**Job**
Write the listing below out again exactly, dropping the images.

****************************************

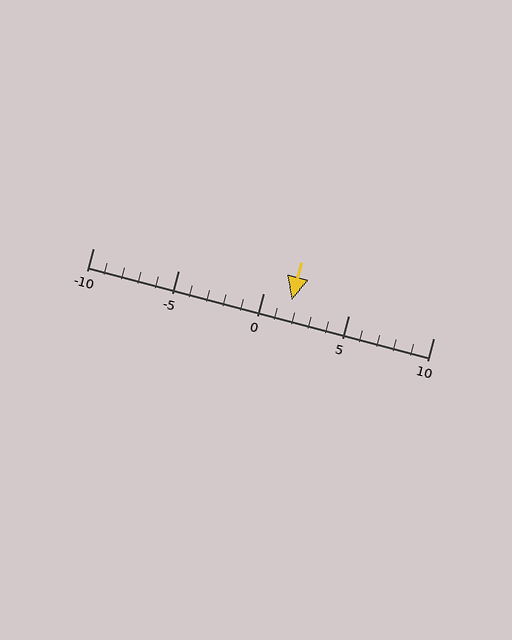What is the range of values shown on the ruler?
The ruler shows values from -10 to 10.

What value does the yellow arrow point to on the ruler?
The yellow arrow points to approximately 2.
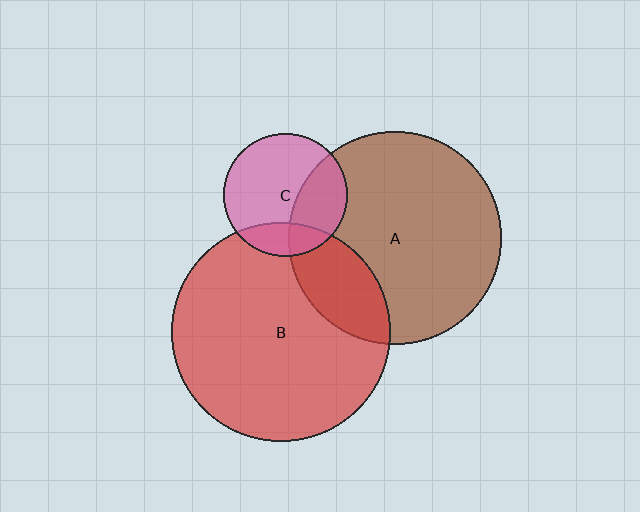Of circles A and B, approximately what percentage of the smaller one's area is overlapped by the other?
Approximately 20%.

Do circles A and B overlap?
Yes.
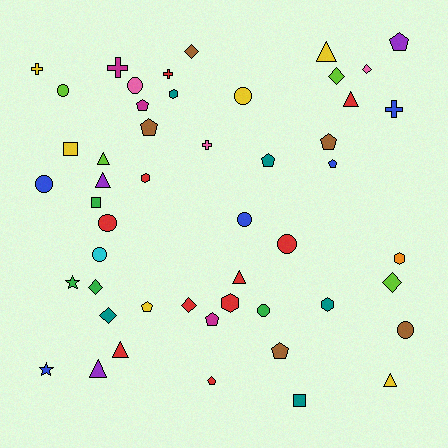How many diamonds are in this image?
There are 7 diamonds.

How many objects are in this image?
There are 50 objects.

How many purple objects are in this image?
There are 3 purple objects.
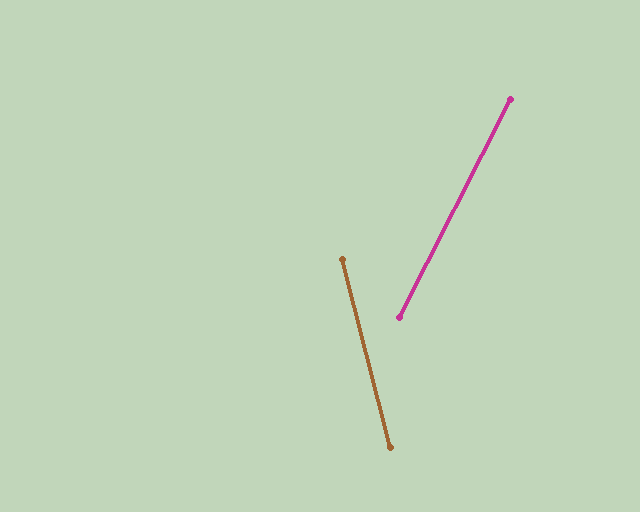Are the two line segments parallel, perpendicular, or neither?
Neither parallel nor perpendicular — they differ by about 41°.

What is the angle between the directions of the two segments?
Approximately 41 degrees.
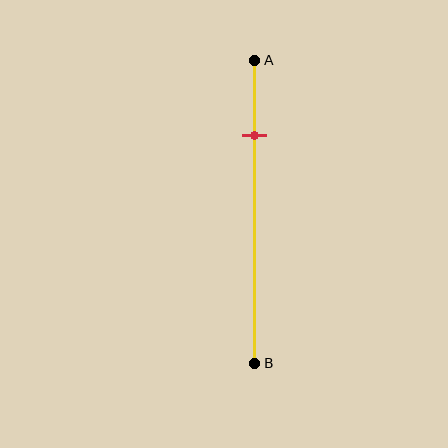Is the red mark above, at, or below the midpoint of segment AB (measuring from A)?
The red mark is above the midpoint of segment AB.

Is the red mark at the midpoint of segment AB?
No, the mark is at about 25% from A, not at the 50% midpoint.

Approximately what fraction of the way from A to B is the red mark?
The red mark is approximately 25% of the way from A to B.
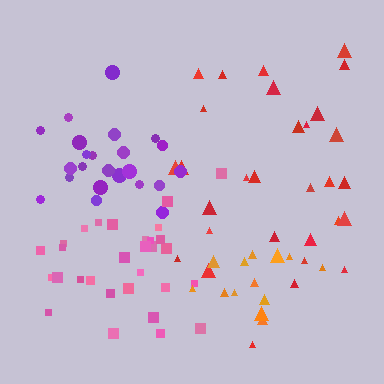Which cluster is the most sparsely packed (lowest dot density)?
Red.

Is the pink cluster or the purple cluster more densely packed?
Purple.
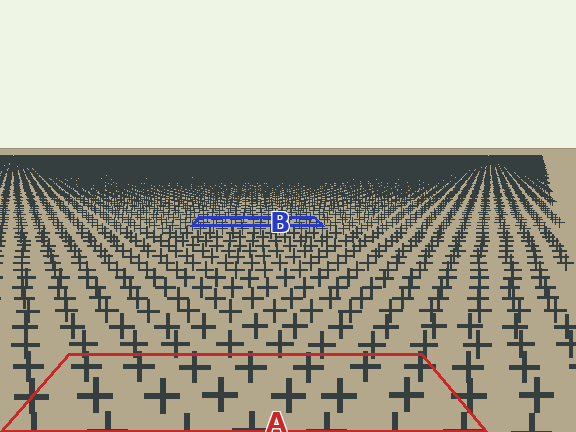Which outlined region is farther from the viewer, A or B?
Region B is farther from the viewer — the texture elements inside it appear smaller and more densely packed.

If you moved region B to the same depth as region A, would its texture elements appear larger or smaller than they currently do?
They would appear larger. At a closer depth, the same texture elements are projected at a bigger on-screen size.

****************************************

**Problem solution**
What is the range of values shown on the ruler?
The ruler shows values from -10 to 10.

What value does the yellow arrow point to on the ruler?
The yellow arrow points to approximately 2.
Of circles A and B, approximately what percentage of the smaller one's area is overlapped by the other?
Approximately 20%.

Do circles A and B overlap?
Yes.
How many diamonds are in this image?
There are 7 diamonds.

How many objects are in this image?
There are 50 objects.

How many purple objects are in this image?
There are 3 purple objects.
Are the two line segments parallel, perpendicular, or neither?
Neither parallel nor perpendicular — they differ by about 41°.

What is the angle between the directions of the two segments?
Approximately 41 degrees.
Is the red mark above, at, or below the midpoint of segment AB (measuring from A)?
The red mark is above the midpoint of segment AB.

Is the red mark at the midpoint of segment AB?
No, the mark is at about 25% from A, not at the 50% midpoint.

Approximately what fraction of the way from A to B is the red mark?
The red mark is approximately 25% of the way from A to B.
Which cluster is the most sparsely packed (lowest dot density)?
Red.

Is the pink cluster or the purple cluster more densely packed?
Purple.
Which outlined region is farther from the viewer, A or B?
Region B is farther from the viewer — the texture elements inside it appear smaller and more densely packed.

If you moved region B to the same depth as region A, would its texture elements appear larger or smaller than they currently do?
They would appear larger. At a closer depth, the same texture elements are projected at a bigger on-screen size.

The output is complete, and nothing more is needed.